WRITTEN TASK: Scan the data below for the string "shown". Show every line where it turns up.

INFORMATION SUPPLIED:
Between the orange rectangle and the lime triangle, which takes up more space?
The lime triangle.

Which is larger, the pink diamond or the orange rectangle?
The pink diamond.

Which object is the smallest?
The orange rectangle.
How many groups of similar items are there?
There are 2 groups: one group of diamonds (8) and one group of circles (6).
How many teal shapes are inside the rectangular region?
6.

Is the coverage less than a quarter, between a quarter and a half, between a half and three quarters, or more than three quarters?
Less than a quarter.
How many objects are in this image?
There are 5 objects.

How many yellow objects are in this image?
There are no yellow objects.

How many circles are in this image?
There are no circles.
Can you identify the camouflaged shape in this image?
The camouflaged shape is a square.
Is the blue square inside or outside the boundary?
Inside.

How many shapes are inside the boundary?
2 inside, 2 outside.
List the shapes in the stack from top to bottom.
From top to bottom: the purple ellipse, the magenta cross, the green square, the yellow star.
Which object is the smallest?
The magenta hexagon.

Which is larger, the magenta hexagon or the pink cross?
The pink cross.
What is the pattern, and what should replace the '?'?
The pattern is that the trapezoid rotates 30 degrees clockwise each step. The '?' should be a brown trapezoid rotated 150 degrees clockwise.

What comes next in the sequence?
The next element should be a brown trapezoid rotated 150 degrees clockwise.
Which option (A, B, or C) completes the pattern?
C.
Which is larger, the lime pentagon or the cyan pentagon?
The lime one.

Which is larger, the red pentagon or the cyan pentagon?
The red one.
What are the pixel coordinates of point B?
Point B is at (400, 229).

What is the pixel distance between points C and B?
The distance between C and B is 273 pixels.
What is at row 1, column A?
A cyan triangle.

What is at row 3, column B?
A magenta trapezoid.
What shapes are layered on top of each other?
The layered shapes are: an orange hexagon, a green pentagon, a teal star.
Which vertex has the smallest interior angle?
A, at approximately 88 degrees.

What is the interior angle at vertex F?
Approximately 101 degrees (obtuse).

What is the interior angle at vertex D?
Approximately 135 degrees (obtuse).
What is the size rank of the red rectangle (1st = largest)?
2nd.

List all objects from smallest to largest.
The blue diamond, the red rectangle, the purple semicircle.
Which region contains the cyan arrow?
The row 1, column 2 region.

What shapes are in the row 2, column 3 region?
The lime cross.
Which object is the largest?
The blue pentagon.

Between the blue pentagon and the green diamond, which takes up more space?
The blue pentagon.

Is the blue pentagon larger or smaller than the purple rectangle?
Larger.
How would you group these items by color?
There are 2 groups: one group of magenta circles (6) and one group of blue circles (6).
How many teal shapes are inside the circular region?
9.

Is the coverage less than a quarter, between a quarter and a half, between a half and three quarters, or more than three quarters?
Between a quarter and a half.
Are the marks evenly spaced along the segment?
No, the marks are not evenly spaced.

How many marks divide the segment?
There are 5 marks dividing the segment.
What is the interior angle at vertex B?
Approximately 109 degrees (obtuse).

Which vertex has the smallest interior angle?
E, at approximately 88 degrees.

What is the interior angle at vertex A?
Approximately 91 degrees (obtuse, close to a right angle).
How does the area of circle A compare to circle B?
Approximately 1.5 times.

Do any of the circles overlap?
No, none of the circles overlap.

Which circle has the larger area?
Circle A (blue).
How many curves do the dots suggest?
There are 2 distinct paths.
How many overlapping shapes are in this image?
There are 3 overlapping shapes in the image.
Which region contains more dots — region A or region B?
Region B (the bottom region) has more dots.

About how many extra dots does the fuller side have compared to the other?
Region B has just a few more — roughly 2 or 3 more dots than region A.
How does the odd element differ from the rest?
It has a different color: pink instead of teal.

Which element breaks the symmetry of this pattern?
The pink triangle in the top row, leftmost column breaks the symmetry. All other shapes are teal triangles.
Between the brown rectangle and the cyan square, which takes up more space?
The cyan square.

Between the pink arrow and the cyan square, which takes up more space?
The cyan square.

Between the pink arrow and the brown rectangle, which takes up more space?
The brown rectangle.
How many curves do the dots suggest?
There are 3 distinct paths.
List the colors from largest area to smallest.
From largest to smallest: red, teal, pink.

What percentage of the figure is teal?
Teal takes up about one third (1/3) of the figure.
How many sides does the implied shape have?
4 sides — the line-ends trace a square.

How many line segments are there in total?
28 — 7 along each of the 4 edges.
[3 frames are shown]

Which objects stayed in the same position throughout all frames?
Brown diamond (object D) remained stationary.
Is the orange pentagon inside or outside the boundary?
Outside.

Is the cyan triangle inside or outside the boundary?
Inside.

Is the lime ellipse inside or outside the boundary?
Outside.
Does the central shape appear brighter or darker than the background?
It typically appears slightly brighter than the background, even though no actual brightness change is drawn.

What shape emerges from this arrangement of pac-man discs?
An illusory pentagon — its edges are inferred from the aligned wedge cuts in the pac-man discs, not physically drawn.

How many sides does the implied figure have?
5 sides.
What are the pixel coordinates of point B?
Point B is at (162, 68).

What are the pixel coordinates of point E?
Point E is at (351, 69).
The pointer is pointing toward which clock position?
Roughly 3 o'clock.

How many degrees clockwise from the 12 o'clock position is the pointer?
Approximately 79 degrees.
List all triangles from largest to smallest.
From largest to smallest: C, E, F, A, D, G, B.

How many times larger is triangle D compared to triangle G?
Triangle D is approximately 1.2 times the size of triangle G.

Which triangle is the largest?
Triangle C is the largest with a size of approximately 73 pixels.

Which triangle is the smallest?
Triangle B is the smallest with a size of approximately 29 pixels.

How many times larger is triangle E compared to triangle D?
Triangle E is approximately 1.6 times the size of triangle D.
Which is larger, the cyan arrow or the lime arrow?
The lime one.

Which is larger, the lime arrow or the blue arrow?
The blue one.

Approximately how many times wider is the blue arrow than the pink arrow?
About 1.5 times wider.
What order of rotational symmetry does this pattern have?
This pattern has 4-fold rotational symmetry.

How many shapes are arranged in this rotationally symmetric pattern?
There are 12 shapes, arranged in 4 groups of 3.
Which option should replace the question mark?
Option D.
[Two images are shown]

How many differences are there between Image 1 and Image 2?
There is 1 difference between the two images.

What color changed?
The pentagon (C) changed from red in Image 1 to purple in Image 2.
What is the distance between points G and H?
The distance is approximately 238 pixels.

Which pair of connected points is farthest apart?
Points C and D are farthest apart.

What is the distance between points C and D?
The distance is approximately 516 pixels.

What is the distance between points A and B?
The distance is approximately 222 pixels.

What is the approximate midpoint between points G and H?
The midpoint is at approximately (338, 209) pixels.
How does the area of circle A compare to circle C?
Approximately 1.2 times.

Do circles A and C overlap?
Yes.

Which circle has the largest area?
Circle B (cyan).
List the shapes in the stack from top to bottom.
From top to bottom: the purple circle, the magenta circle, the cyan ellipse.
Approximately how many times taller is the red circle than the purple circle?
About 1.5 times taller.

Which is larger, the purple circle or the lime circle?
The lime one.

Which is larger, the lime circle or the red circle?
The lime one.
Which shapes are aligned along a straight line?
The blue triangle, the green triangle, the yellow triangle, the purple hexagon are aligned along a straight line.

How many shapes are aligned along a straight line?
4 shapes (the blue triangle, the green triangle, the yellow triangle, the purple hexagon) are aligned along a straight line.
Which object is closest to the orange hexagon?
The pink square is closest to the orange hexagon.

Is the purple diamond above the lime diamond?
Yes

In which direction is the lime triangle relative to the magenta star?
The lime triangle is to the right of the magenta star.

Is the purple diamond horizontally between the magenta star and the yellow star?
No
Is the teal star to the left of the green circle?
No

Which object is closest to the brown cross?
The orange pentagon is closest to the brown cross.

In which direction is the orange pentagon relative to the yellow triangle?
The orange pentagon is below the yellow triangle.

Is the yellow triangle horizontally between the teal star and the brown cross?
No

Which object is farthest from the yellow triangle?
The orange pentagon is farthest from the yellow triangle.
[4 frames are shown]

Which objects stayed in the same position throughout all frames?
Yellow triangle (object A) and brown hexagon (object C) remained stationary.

EXERCISE ANSWER:
[3 frames are shown]
[Two images are shown]
[4 frames are shown]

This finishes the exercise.